Questions on shapes in pictures

········

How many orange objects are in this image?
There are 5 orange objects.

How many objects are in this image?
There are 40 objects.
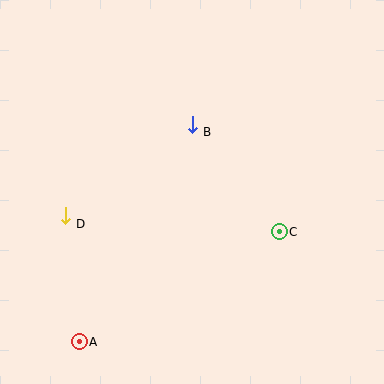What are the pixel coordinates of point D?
Point D is at (66, 224).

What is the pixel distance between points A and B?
The distance between A and B is 238 pixels.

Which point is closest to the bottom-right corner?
Point C is closest to the bottom-right corner.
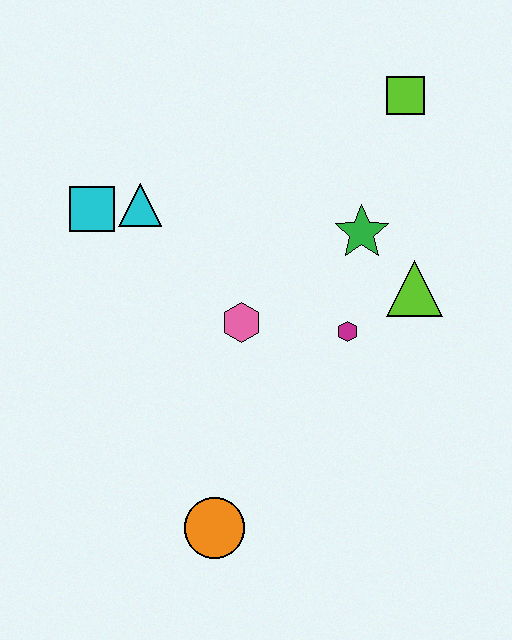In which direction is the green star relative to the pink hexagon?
The green star is to the right of the pink hexagon.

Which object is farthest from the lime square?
The orange circle is farthest from the lime square.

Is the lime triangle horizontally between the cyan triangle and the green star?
No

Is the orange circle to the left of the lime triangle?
Yes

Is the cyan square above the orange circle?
Yes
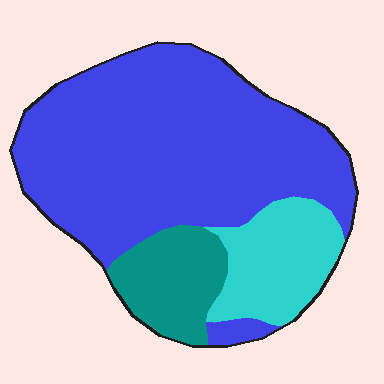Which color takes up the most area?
Blue, at roughly 70%.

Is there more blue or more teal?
Blue.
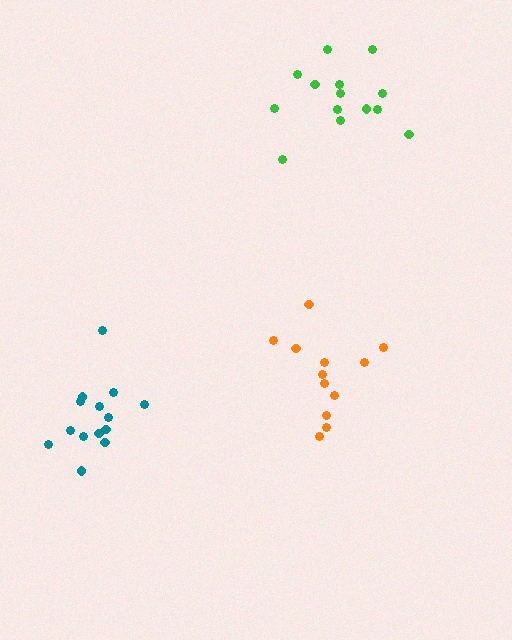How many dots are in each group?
Group 1: 14 dots, Group 2: 12 dots, Group 3: 14 dots (40 total).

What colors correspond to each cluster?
The clusters are colored: green, orange, teal.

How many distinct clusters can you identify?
There are 3 distinct clusters.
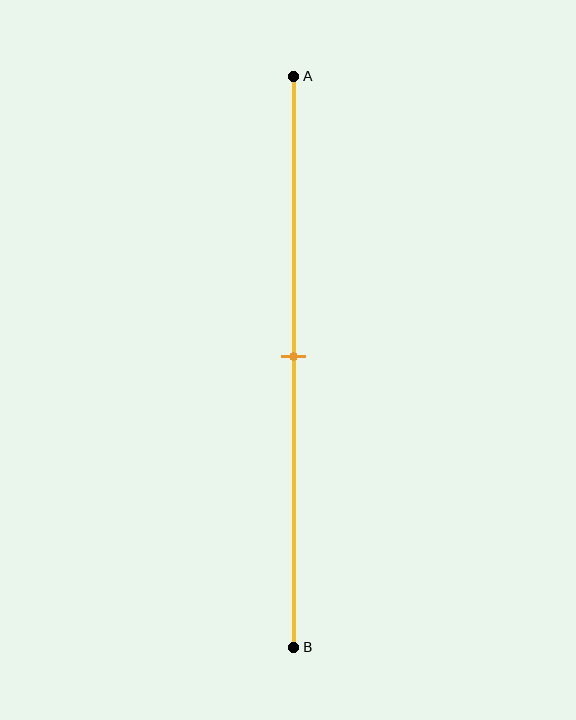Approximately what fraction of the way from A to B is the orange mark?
The orange mark is approximately 50% of the way from A to B.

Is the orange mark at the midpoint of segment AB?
Yes, the mark is approximately at the midpoint.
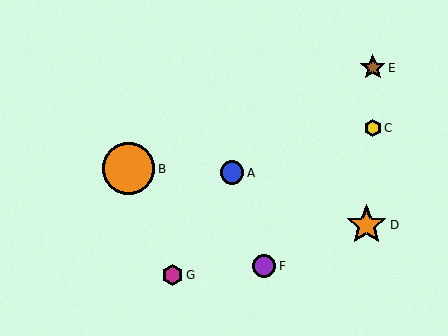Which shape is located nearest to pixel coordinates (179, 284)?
The magenta hexagon (labeled G) at (173, 275) is nearest to that location.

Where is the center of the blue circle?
The center of the blue circle is at (232, 173).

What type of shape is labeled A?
Shape A is a blue circle.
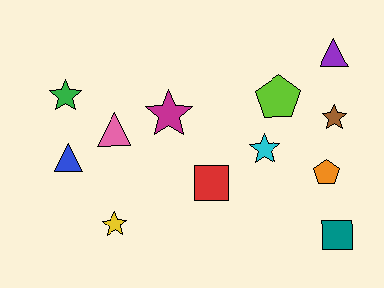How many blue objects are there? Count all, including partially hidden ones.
There is 1 blue object.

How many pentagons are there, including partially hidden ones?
There are 2 pentagons.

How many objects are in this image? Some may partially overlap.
There are 12 objects.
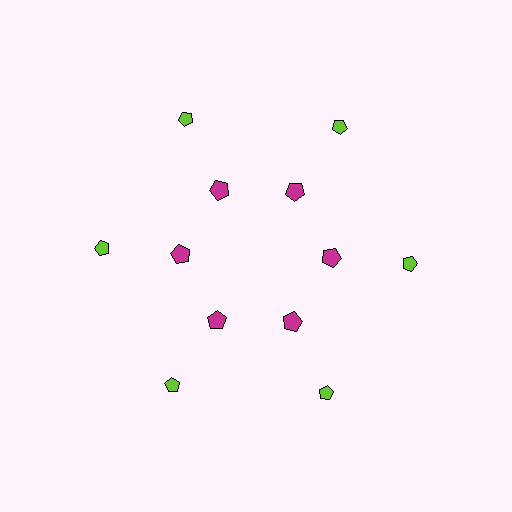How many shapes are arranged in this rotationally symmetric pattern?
There are 12 shapes, arranged in 6 groups of 2.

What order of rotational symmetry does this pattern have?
This pattern has 6-fold rotational symmetry.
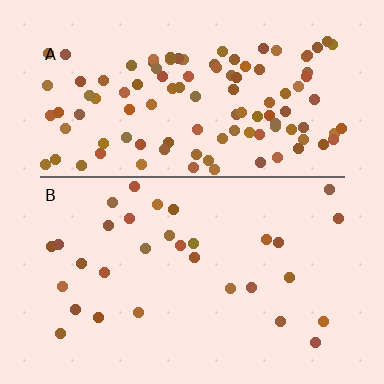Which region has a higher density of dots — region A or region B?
A (the top).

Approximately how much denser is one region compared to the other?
Approximately 3.6× — region A over region B.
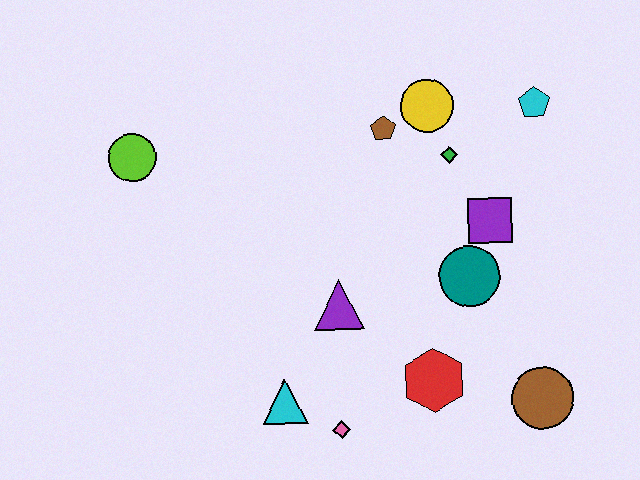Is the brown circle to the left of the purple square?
No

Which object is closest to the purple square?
The teal circle is closest to the purple square.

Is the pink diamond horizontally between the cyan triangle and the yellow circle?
Yes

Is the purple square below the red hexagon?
No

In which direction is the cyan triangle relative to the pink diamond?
The cyan triangle is to the left of the pink diamond.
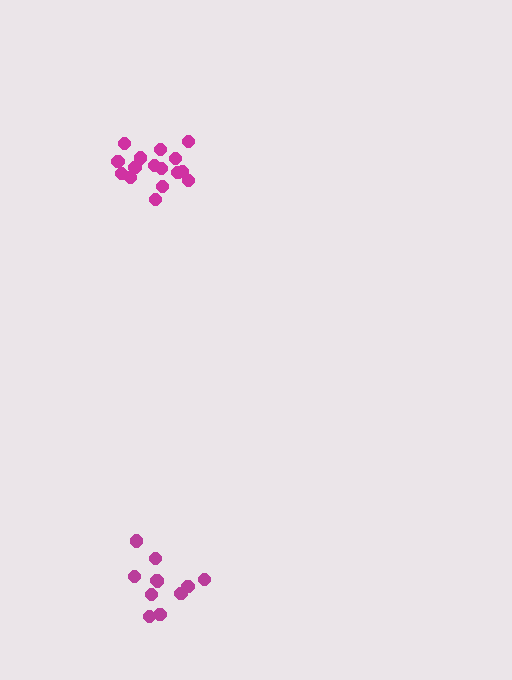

········

Give every record back exactly as it reads, with no images.

How many orange objects are in this image?
There are 5 orange objects.

How many objects are in this image?
There are 40 objects.
What are the pixel coordinates of point D?
Point D is at (66, 224).

What is the pixel distance between points A and B?
The distance between A and B is 238 pixels.

Which point is closest to the bottom-right corner?
Point C is closest to the bottom-right corner.
In which direction is the green star relative to the pink hexagon?
The green star is to the right of the pink hexagon.

Which object is farthest from the lime square?
The orange circle is farthest from the lime square.

Is the lime triangle horizontally between the cyan triangle and the green star?
No

Is the orange circle to the left of the lime triangle?
Yes

Is the cyan square above the orange circle?
Yes
Which color takes up the most area?
Blue, at roughly 70%.

Is there more blue or more teal?
Blue.
How many dots are in each group?
Group 1: 14 dots, Group 2: 12 dots, Group 3: 14 dots (40 total).

What colors correspond to each cluster?
The clusters are colored: green, orange, teal.

How many distinct clusters can you identify?
There are 3 distinct clusters.
Approximately what fraction of the way from A to B is the orange mark?
The orange mark is approximately 50% of the way from A to B.

Is the orange mark at the midpoint of segment AB?
Yes, the mark is approximately at the midpoint.
Which shape is located nearest to pixel coordinates (179, 284)?
The magenta hexagon (labeled G) at (173, 275) is nearest to that location.

Where is the center of the blue circle?
The center of the blue circle is at (232, 173).

What type of shape is labeled A?
Shape A is a blue circle.
How many blue objects are there? Count all, including partially hidden ones.
There is 1 blue object.

How many pentagons are there, including partially hidden ones?
There are 2 pentagons.

How many objects are in this image? Some may partially overlap.
There are 12 objects.
How many shapes are arranged in this rotationally symmetric pattern?
There are 12 shapes, arranged in 6 groups of 2.

What order of rotational symmetry does this pattern have?
This pattern has 6-fold rotational symmetry.
Which region has a higher density of dots — region A or region B?
A (the top).

Approximately how much denser is one region compared to the other?
Approximately 3.6× — region A over region B.
Is the brown circle to the left of the purple square?
No

Which object is closest to the purple square?
The teal circle is closest to the purple square.

Is the pink diamond horizontally between the cyan triangle and the yellow circle?
Yes

Is the purple square below the red hexagon?
No

In which direction is the cyan triangle relative to the pink diamond?
The cyan triangle is to the left of the pink diamond.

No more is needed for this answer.